Goal of the exercise: Write out each line exactly as given. Leave the pictures out of your copy.

════════════════

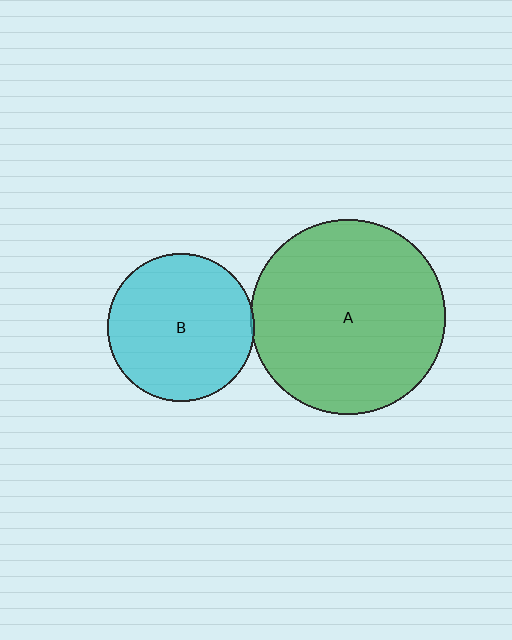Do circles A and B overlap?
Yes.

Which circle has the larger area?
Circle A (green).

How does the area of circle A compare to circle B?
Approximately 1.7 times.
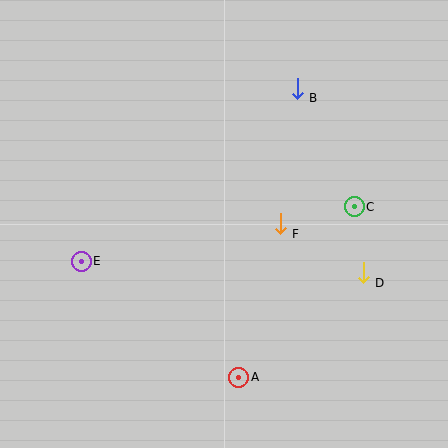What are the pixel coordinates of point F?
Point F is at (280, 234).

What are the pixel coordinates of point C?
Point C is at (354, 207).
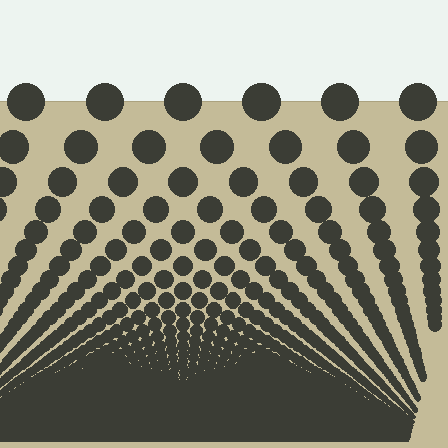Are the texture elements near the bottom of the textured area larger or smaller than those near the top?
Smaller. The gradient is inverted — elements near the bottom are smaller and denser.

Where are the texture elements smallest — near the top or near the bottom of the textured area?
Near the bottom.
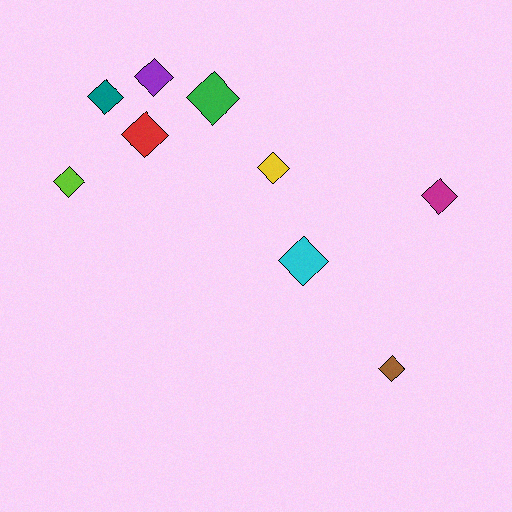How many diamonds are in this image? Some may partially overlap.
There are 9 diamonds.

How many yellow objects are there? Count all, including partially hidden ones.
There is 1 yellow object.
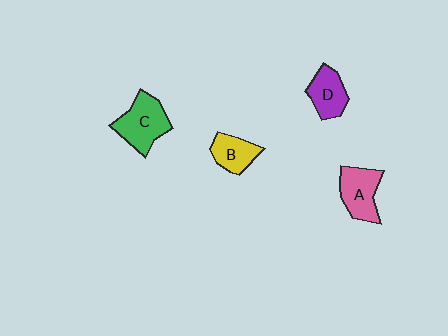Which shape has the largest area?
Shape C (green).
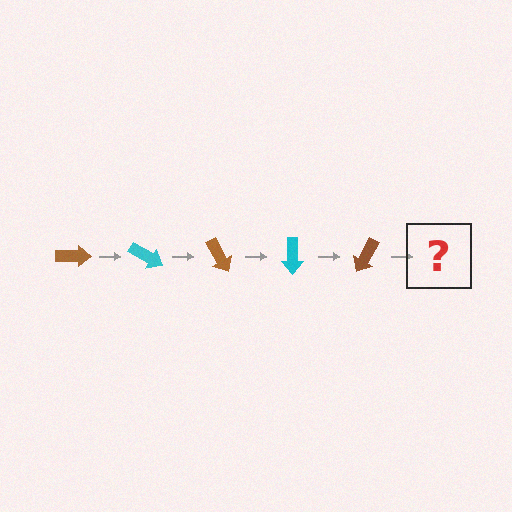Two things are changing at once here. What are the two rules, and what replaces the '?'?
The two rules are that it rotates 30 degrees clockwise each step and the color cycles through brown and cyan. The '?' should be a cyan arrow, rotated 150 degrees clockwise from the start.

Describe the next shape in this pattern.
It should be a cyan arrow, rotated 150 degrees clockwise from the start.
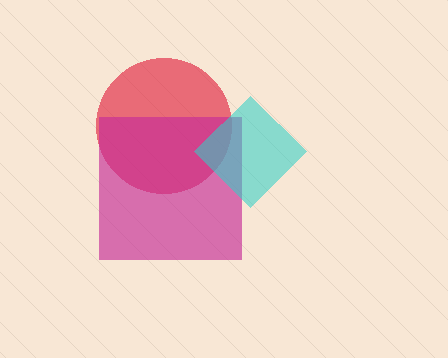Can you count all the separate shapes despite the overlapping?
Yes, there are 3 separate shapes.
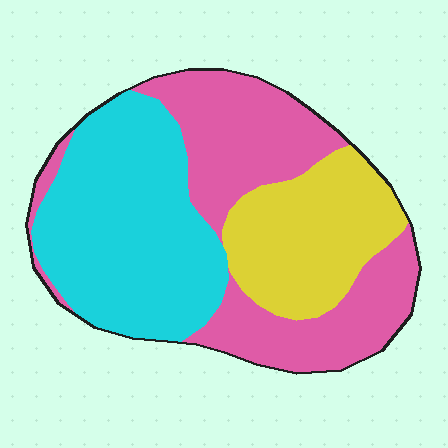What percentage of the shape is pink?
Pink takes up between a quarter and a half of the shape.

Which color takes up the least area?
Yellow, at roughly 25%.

════════════════

Solution to this problem:
Do circles A and B overlap?
Yes.

Which circle has the larger area?
Circle A (green).

How does the area of circle A compare to circle B?
Approximately 1.7 times.
What are the pixel coordinates of point F?
Point F is at (280, 234).

What are the pixel coordinates of point C?
Point C is at (354, 207).
Are the texture elements near the bottom of the textured area larger or smaller than those near the top?
Smaller. The gradient is inverted — elements near the bottom are smaller and denser.

Where are the texture elements smallest — near the top or near the bottom of the textured area?
Near the bottom.
How many diamonds are in this image? Some may partially overlap.
There are 9 diamonds.

How many yellow objects are there? Count all, including partially hidden ones.
There is 1 yellow object.
Which shape has the largest area?
Shape C (green).
Two things are changing at once here. What are the two rules, and what replaces the '?'?
The two rules are that it rotates 30 degrees clockwise each step and the color cycles through brown and cyan. The '?' should be a cyan arrow, rotated 150 degrees clockwise from the start.

Describe the next shape in this pattern.
It should be a cyan arrow, rotated 150 degrees clockwise from the start.
Can you count all the separate shapes despite the overlapping?
Yes, there are 3 separate shapes.
What percentage of the shape is pink?
Pink takes up between a quarter and a half of the shape.

Which color takes up the least area?
Yellow, at roughly 25%.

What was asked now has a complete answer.